▶ _Required task_:
Copy out the data below from the line containing "How many objects overlap" to the line containing "Which cluster is highest up?", both lines included, with all images left out.

═══ Data for this task ═══

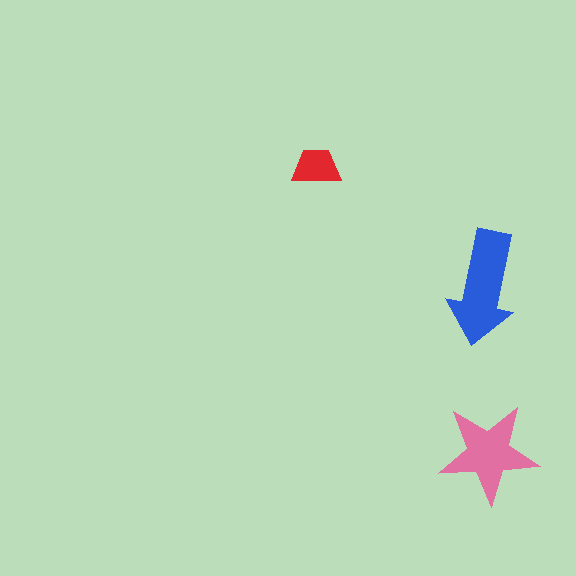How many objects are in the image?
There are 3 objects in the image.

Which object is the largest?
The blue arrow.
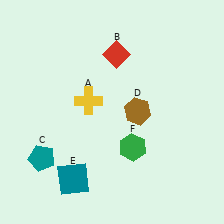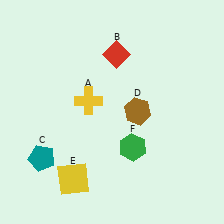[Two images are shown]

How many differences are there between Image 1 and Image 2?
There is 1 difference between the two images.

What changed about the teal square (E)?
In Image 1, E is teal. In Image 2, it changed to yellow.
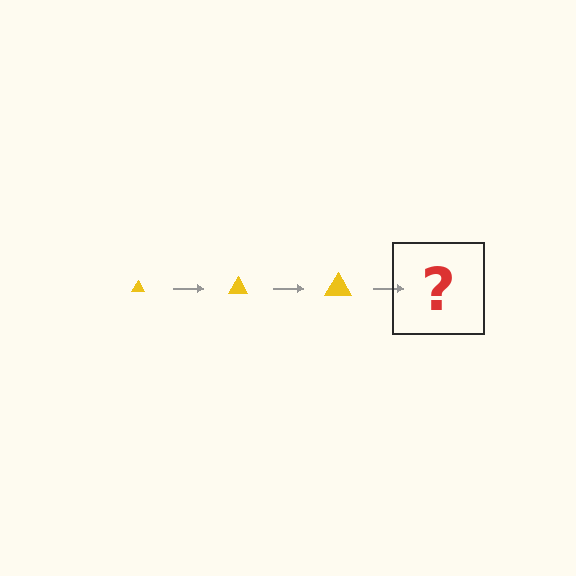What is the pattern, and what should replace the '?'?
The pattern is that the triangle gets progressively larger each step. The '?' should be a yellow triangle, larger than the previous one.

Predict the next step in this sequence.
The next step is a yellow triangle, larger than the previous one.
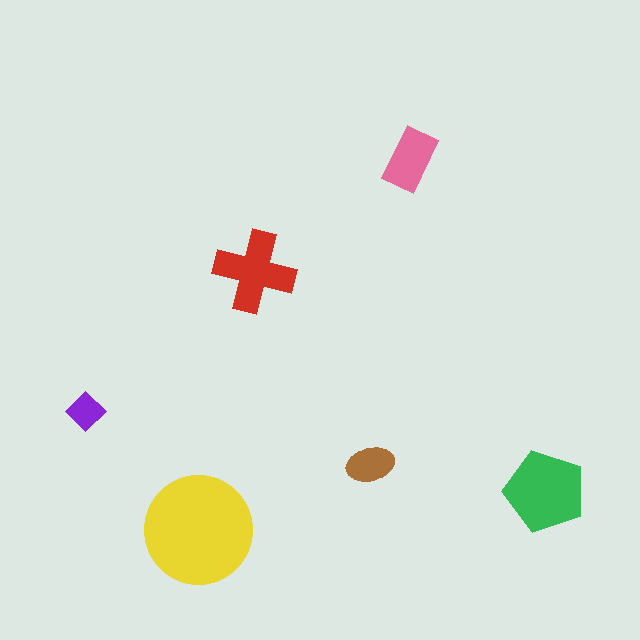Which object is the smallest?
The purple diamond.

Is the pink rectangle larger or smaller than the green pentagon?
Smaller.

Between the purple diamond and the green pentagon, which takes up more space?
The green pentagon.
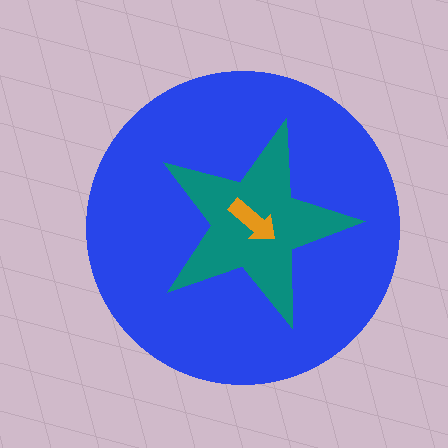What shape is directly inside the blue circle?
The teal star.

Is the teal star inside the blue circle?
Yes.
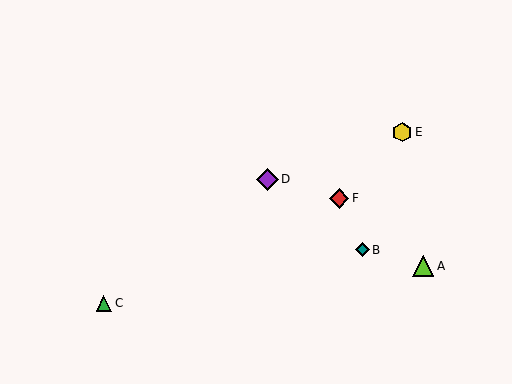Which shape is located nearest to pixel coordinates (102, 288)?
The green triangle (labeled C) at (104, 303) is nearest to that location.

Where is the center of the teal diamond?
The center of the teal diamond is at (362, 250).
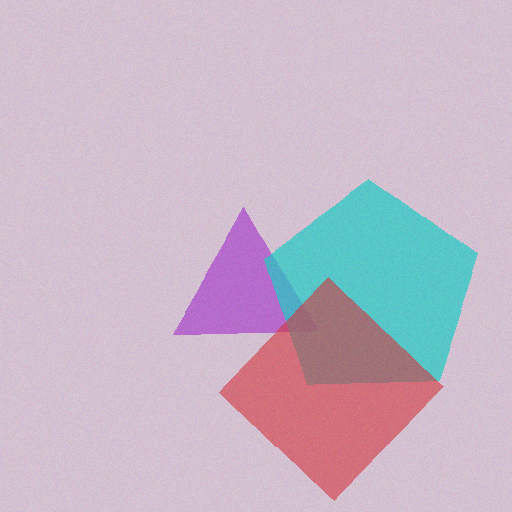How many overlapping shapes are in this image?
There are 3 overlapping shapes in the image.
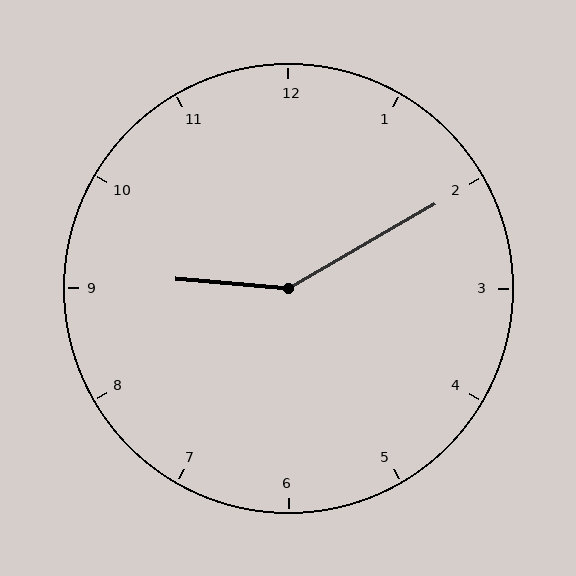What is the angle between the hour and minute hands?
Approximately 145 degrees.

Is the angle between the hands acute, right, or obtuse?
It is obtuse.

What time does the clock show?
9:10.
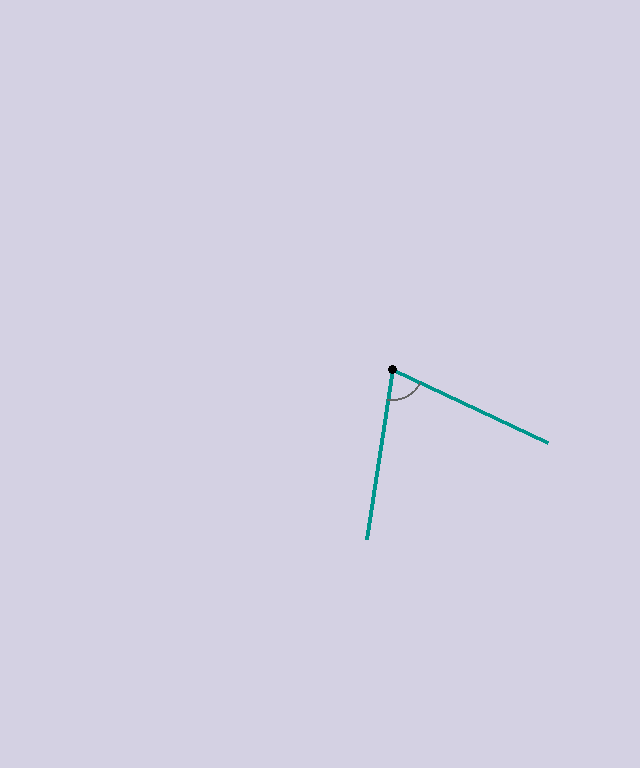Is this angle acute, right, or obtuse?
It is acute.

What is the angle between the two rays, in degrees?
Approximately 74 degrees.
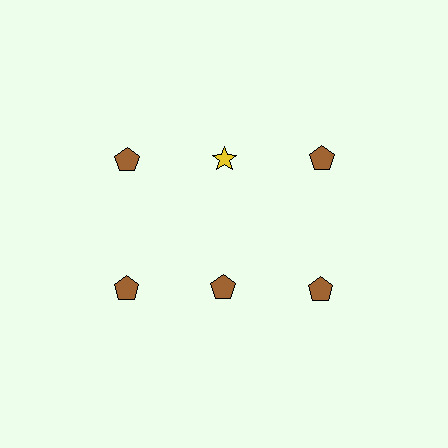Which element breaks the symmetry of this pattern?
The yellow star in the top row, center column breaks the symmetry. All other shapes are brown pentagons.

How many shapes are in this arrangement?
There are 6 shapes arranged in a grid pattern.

═══
═══ Data for this task ═══

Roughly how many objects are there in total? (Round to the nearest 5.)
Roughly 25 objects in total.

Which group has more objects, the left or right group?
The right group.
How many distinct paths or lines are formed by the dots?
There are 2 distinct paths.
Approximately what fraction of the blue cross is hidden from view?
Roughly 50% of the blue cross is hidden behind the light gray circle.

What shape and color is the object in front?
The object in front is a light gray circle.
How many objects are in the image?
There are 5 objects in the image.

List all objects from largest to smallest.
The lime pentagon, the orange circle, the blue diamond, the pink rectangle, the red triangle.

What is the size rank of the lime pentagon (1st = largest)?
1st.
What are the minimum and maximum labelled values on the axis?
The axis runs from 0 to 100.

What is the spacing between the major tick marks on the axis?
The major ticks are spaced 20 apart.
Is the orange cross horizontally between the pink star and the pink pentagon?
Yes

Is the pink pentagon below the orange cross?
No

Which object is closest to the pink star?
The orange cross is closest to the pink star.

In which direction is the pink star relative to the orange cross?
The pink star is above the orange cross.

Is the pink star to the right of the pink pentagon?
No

═══
═══ Data for this task ═══

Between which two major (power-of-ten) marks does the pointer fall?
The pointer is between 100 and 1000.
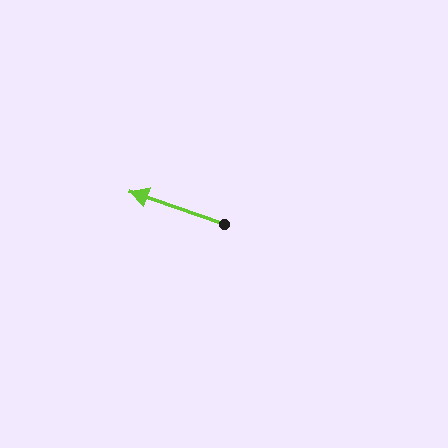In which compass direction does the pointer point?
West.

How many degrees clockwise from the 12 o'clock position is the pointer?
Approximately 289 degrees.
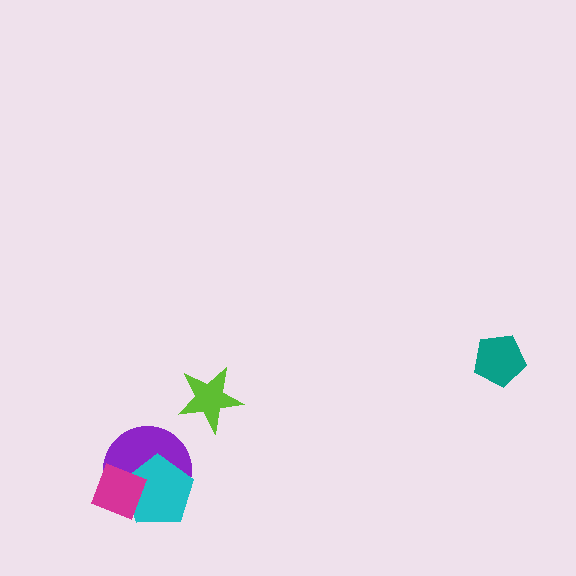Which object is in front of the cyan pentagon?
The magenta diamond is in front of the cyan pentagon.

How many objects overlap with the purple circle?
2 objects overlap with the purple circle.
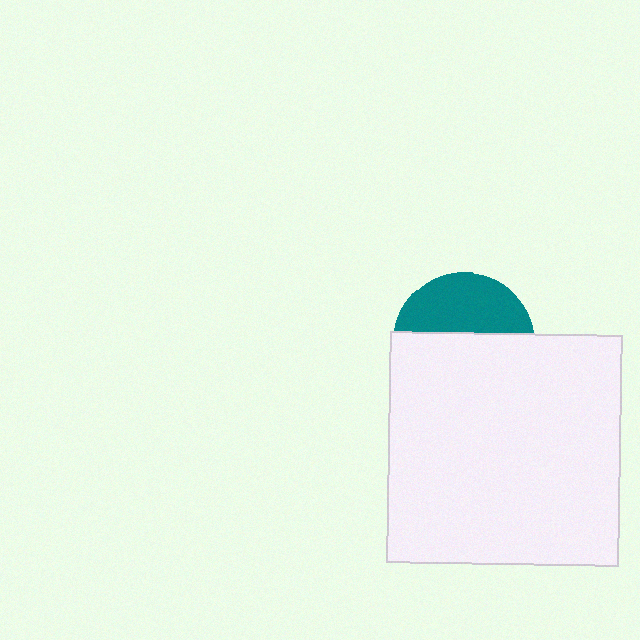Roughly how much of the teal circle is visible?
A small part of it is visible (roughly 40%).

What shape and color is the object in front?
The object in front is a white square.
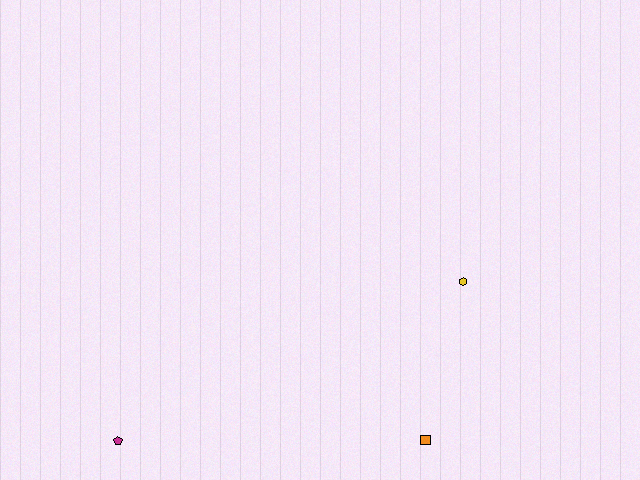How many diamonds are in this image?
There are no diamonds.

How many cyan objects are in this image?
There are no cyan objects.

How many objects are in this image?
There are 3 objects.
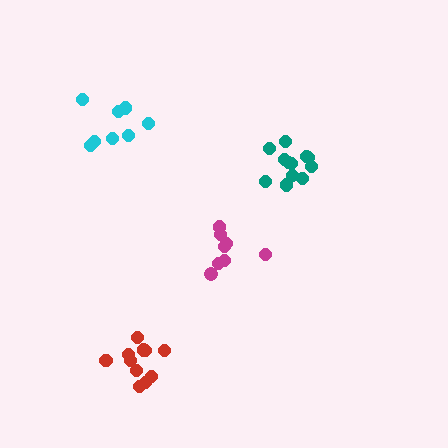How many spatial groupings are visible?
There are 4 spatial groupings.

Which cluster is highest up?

═══

▶ _Task response_:
How many objects overlap with the purple circle?
2 objects overlap with the purple circle.
Roughly how much of the teal circle is visible?
A small part of it is visible (roughly 40%).

What shape and color is the object in front?
The object in front is a white square.
How many diamonds are in this image?
There are no diamonds.

How many cyan objects are in this image?
There are no cyan objects.

How many objects are in this image?
There are 3 objects.
How many spatial groupings are visible?
There are 4 spatial groupings.

Which cluster is highest up?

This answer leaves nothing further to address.